# What the task asks:
Copy the data precisely, keeping every character.

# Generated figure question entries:
---*---

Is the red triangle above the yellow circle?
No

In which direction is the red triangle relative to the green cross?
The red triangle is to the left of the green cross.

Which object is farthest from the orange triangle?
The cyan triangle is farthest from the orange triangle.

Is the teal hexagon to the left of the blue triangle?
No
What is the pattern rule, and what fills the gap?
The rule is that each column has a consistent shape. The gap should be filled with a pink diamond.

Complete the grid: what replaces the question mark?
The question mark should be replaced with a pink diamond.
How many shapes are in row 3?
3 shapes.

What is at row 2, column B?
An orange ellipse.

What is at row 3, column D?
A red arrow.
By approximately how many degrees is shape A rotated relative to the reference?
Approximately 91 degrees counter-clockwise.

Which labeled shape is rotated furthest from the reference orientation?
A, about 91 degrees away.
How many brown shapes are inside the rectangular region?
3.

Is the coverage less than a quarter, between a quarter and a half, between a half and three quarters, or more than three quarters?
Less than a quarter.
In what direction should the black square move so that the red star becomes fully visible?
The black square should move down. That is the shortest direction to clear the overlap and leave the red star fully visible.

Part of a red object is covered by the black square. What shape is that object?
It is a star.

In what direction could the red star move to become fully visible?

---*---

# Output:
Is the red triangle above the yellow circle?
No

In which direction is the red triangle relative to the green cross?
The red triangle is to the left of the green cross.

Which object is farthest from the orange triangle?
The cyan triangle is farthest from the orange triangle.

Is the teal hexagon to the left of the blue triangle?
No
What is the pattern rule, and what fills the gap?
The rule is that each column has a consistent shape. The gap should be filled with a pink diamond.

Complete the grid: what replaces the question mark?
The question mark should be replaced with a pink diamond.
How many shapes are in row 3?
3 shapes.

What is at row 2, column B?
An orange ellipse.

What is at row 3, column D?
A red arrow.
By approximately how many degrees is shape A rotated relative to the reference?
Approximately 91 degrees counter-clockwise.

Which labeled shape is rotated furthest from the reference orientation?
A, about 91 degrees away.
How many brown shapes are inside the rectangular region?
3.

Is the coverage less than a quarter, between a quarter and a half, between a half and three quarters, or more than three quarters?
Less than a quarter.
In what direction should the black square move so that the red star becomes fully visible?
The black square should move down. That is the shortest direction to clear the overlap and leave the red star fully visible.

Part of a red object is covered by the black square. What shape is that object?
It is a star.

In what direction could the red star move to become fully visible?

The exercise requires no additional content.